--- BEGIN ---

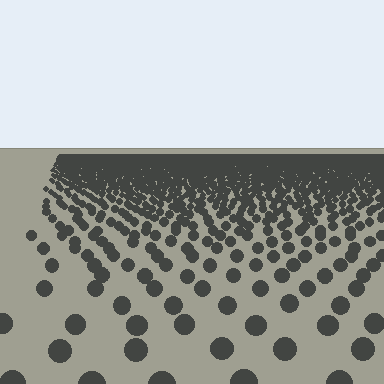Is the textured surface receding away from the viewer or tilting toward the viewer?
The surface is receding away from the viewer. Texture elements get smaller and denser toward the top.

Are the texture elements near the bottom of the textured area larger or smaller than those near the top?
Larger. Near the bottom, elements are closer to the viewer and appear at a bigger on-screen size.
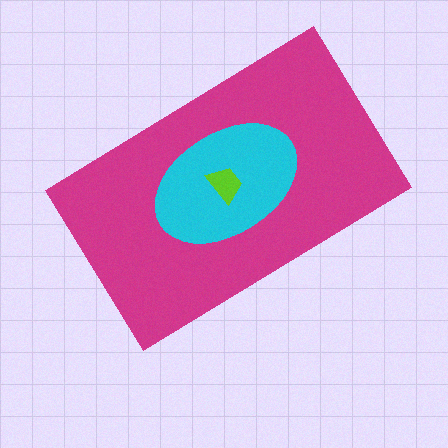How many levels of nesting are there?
3.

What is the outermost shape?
The magenta rectangle.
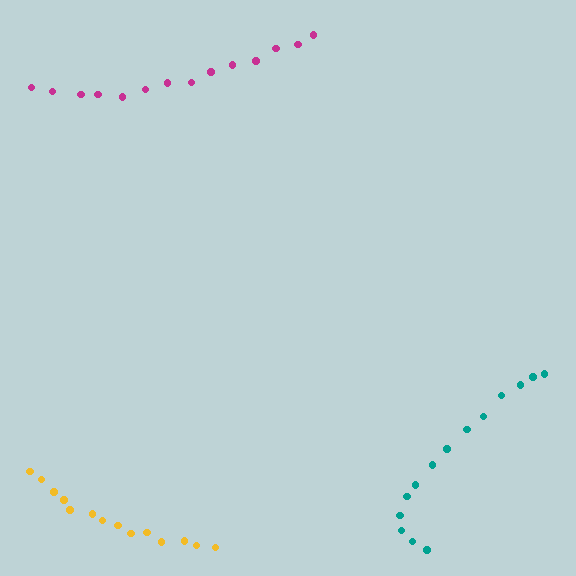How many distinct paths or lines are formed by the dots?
There are 3 distinct paths.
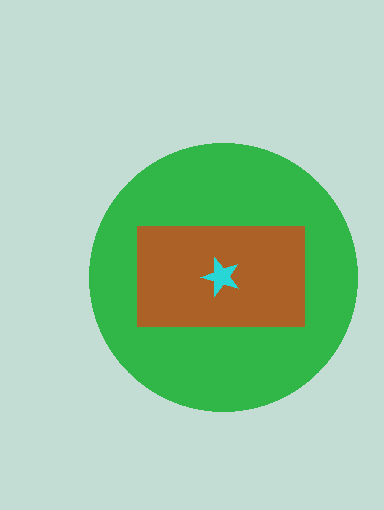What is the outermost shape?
The green circle.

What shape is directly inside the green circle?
The brown rectangle.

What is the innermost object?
The cyan star.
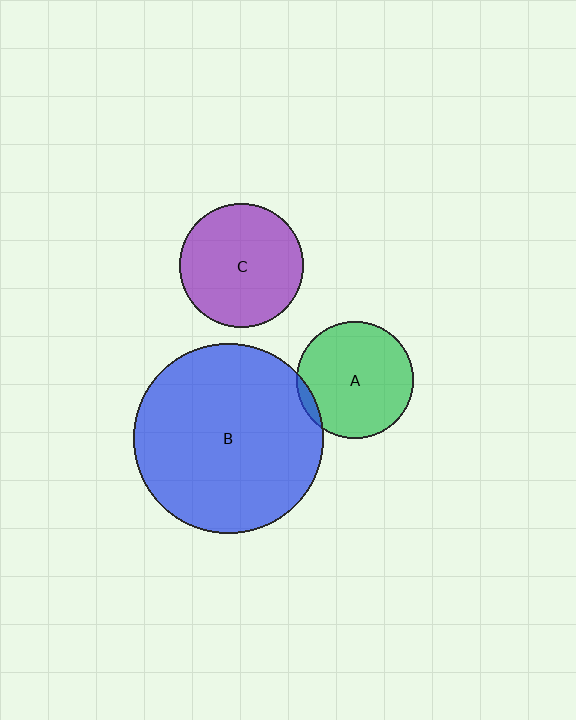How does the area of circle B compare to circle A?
Approximately 2.6 times.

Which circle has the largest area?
Circle B (blue).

--- END ---

_WHAT THE TASK ASKS_
Without the pictures, return all the records precisely as they stand.

_ANSWER IN FULL_
Is the textured surface receding away from the viewer or tilting toward the viewer?
The surface is receding away from the viewer. Texture elements get smaller and denser toward the top.

Are the texture elements near the bottom of the textured area larger or smaller than those near the top?
Larger. Near the bottom, elements are closer to the viewer and appear at a bigger on-screen size.
How many levels of nesting are there?
3.

What is the outermost shape?
The magenta rectangle.
How many distinct paths or lines are formed by the dots?
There are 3 distinct paths.
What is the outermost shape?
The green circle.

What shape is directly inside the green circle?
The brown rectangle.

What is the innermost object?
The cyan star.
How does the area of circle B compare to circle A?
Approximately 2.6 times.

Which circle has the largest area?
Circle B (blue).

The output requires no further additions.